** start **

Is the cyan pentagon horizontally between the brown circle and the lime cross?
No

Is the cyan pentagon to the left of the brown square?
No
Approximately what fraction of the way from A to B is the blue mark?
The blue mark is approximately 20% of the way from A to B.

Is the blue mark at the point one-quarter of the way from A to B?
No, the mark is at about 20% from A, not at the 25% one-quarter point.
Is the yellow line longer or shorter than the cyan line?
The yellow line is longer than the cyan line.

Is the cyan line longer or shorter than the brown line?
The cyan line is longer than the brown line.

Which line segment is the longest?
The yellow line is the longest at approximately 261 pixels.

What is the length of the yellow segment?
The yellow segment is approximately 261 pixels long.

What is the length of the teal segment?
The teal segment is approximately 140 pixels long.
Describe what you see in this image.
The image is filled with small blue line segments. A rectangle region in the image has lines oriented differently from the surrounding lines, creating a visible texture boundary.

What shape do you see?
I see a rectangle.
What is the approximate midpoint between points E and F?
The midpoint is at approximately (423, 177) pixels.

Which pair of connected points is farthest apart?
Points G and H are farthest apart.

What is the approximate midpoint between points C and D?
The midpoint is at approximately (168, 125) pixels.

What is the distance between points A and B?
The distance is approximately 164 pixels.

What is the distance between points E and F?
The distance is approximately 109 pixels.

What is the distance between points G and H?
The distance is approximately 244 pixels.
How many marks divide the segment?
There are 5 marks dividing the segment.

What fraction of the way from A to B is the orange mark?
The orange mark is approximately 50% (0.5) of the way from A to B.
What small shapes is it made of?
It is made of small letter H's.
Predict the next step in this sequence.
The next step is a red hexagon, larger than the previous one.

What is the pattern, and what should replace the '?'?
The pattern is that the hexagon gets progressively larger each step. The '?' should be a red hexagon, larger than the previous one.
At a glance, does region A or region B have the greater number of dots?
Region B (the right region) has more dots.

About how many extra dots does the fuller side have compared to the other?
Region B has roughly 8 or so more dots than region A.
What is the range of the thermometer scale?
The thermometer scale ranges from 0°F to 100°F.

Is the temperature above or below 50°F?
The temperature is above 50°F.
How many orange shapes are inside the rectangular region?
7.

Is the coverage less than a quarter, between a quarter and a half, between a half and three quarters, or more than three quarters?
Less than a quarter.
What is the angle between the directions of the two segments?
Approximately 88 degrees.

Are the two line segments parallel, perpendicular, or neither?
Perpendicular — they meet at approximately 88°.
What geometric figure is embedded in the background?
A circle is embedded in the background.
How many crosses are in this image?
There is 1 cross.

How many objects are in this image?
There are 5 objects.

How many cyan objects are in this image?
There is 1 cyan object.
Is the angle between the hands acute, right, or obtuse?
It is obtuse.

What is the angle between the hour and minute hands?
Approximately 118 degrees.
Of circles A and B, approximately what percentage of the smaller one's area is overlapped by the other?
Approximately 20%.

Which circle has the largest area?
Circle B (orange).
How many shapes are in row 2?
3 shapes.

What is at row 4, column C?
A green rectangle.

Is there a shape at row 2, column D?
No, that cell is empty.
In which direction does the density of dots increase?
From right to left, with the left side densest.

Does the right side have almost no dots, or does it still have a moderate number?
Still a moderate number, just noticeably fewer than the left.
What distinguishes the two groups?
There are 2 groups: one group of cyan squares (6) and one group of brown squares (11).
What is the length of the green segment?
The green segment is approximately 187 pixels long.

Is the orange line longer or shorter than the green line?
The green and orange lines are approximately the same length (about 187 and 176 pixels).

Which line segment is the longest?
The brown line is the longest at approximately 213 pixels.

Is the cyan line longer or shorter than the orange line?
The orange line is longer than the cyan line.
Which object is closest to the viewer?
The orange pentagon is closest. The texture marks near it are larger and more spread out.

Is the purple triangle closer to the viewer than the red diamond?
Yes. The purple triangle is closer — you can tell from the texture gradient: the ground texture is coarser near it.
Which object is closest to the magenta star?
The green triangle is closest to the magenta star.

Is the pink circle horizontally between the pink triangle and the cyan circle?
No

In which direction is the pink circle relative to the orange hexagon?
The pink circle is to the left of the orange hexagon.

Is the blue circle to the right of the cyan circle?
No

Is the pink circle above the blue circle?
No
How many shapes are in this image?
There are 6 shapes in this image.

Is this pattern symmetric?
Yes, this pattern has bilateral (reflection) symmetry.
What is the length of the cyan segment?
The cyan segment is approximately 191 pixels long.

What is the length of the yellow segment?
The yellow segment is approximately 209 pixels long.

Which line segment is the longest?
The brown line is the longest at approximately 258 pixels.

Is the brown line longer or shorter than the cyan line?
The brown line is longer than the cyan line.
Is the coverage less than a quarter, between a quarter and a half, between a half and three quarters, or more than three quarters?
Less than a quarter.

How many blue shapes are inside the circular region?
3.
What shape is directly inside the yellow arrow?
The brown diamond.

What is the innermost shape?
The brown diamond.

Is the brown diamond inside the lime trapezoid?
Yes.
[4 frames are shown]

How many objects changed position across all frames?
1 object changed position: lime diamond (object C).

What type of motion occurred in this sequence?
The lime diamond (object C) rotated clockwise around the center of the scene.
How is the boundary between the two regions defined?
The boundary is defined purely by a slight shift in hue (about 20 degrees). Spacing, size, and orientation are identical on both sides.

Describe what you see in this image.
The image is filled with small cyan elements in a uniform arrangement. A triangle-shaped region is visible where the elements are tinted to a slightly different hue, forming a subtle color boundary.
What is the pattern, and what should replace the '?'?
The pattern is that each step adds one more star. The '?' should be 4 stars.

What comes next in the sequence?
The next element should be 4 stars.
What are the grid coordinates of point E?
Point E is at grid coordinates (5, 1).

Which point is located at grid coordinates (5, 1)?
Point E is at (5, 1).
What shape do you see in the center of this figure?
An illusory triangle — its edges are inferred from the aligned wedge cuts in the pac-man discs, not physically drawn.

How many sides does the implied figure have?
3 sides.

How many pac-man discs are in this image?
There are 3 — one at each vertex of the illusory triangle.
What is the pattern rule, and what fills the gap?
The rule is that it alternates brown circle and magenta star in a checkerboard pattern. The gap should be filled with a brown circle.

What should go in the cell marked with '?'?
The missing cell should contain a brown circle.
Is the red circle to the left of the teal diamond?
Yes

** end **

▸ **To do**
From the records above, extract each line exactly as shown.

▸ **Reply**
Is the cyan pentagon horizontally between the brown circle and the lime cross?
No

Is the cyan pentagon to the left of the brown square?
No
Approximately what fraction of the way from A to B is the blue mark?
The blue mark is approximately 20% of the way from A to B.

Is the blue mark at the point one-quarter of the way from A to B?
No, the mark is at about 20% from A, not at the 25% one-quarter point.
Is the yellow line longer or shorter than the cyan line?
The yellow line is longer than the cyan line.

Is the cyan line longer or shorter than the brown line?
The cyan line is longer than the brown line.

Which line segment is the longest?
The yellow line is the longest at approximately 261 pixels.

What is the length of the yellow segment?
The yellow segment is approximately 261 pixels long.

What is the length of the teal segment?
The teal segment is approximately 140 pixels long.
Describe what you see in this image.
The image is filled with small blue line segments. A rectangle region in the image has lines oriented differently from the surrounding lines, creating a visible texture boundary.

What shape do you see?
I see a rectangle.
What is the approximate midpoint between points E and F?
The midpoint is at approximately (423, 177) pixels.

Which pair of connected points is farthest apart?
Points G and H are farthest apart.

What is the approximate midpoint between points C and D?
The midpoint is at approximately (168, 125) pixels.

What is the distance between points A and B?
The distance is approximately 164 pixels.

What is the distance between points E and F?
The distance is approximately 109 pixels.

What is the distance between points G and H?
The distance is approximately 244 pixels.
How many marks divide the segment?
There are 5 marks dividing the segment.

What fraction of the way from A to B is the orange mark?
The orange mark is approximately 50% (0.5) of the way from A to B.
What small shapes is it made of?
It is made of small letter H's.
Predict the next step in this sequence.
The next step is a red hexagon, larger than the previous one.

What is the pattern, and what should replace the '?'?
The pattern is that the hexagon gets progressively larger each step. The '?' should be a red hexagon, larger than the previous one.
At a glance, does region A or region B have the greater number of dots?
Region B (the right region) has more dots.

About how many extra dots does the fuller side have compared to the other?
Region B has roughly 8 or so more dots than region A.
What is the range of the thermometer scale?
The thermometer scale ranges from 0°F to 100°F.

Is the temperature above or below 50°F?
The temperature is above 50°F.
How many orange shapes are inside the rectangular region?
7.

Is the coverage less than a quarter, between a quarter and a half, between a half and three quarters, or more than three quarters?
Less than a quarter.
What is the angle between the directions of the two segments?
Approximately 88 degrees.

Are the two line segments parallel, perpendicular, or neither?
Perpendicular — they meet at approximately 88°.
What geometric figure is embedded in the background?
A circle is embedded in the background.
How many crosses are in this image?
There is 1 cross.

How many objects are in this image?
There are 5 objects.

How many cyan objects are in this image?
There is 1 cyan object.
Is the angle between the hands acute, right, or obtuse?
It is obtuse.

What is the angle between the hour and minute hands?
Approximately 118 degrees.
Of circles A and B, approximately what percentage of the smaller one's area is overlapped by the other?
Approximately 20%.

Which circle has the largest area?
Circle B (orange).
How many shapes are in row 2?
3 shapes.

What is at row 4, column C?
A green rectangle.

Is there a shape at row 2, column D?
No, that cell is empty.
In which direction does the density of dots increase?
From right to left, with the left side densest.

Does the right side have almost no dots, or does it still have a moderate number?
Still a moderate number, just noticeably fewer than the left.
What distinguishes the two groups?
There are 2 groups: one group of cyan squares (6) and one group of brown squares (11).
What is the length of the green segment?
The green segment is approximately 187 pixels long.

Is the orange line longer or shorter than the green line?
The green and orange lines are approximately the same length (about 187 and 176 pixels).

Which line segment is the longest?
The brown line is the longest at approximately 213 pixels.

Is the cyan line longer or shorter than the orange line?
The orange line is longer than the cyan line.
Which object is closest to the viewer?
The orange pentagon is closest. The texture marks near it are larger and more spread out.

Is the purple triangle closer to the viewer than the red diamond?
Yes. The purple triangle is closer — you can tell from the texture gradient: the ground texture is coarser near it.
Which object is closest to the magenta star?
The green triangle is closest to the magenta star.

Is the pink circle horizontally between the pink triangle and the cyan circle?
No

In which direction is the pink circle relative to the orange hexagon?
The pink circle is to the left of the orange hexagon.

Is the blue circle to the right of the cyan circle?
No

Is the pink circle above the blue circle?
No
How many shapes are in this image?
There are 6 shapes in this image.

Is this pattern symmetric?
Yes, this pattern has bilateral (reflection) symmetry.
What is the length of the cyan segment?
The cyan segment is approximately 191 pixels long.

What is the length of the yellow segment?
The yellow segment is approximately 209 pixels long.

Which line segment is the longest?
The brown line is the longest at approximately 258 pixels.

Is the brown line longer or shorter than the cyan line?
The brown line is longer than the cyan line.
Is the coverage less than a quarter, between a quarter and a half, between a half and three quarters, or more than three quarters?
Less than a quarter.

How many blue shapes are inside the circular region?
3.
What shape is directly inside the yellow arrow?
The brown diamond.

What is the innermost shape?
The brown diamond.

Is the brown diamond inside the lime trapezoid?
Yes.
[4 frames are shown]

How many objects changed position across all frames?
1 object changed position: lime diamond (object C).

What type of motion occurred in this sequence?
The lime diamond (object C) rotated clockwise around the center of the scene.
How is the boundary between the two regions defined?
The boundary is defined purely by a slight shift in hue (about 20 degrees). Spacing, size, and orientation are identical on both sides.

Describe what you see in this image.
The image is filled with small cyan elements in a uniform arrangement. A triangle-shaped region is visible where the elements are tinted to a slightly different hue, forming a subtle color boundary.
What is the pattern, and what should replace the '?'?
The pattern is that each step adds one more star. The '?' should be 4 stars.

What comes next in the sequence?
The next element should be 4 stars.
What are the grid coordinates of point E?
Point E is at grid coordinates (5, 1).

Which point is located at grid coordinates (5, 1)?
Point E is at (5, 1).
What shape do you see in the center of this figure?
An illusory triangle — its edges are inferred from the aligned wedge cuts in the pac-man discs, not physically drawn.

How many sides does the implied figure have?
3 sides.

How many pac-man discs are in this image?
There are 3 — one at each vertex of the illusory triangle.
What is the pattern rule, and what fills the gap?
The rule is that it alternates brown circle and magenta star in a checkerboard pattern. The gap should be filled with a brown circle.

What should go in the cell marked with '?'?
The missing cell should contain a brown circle.
Is the red circle to the left of the teal diamond?
Yes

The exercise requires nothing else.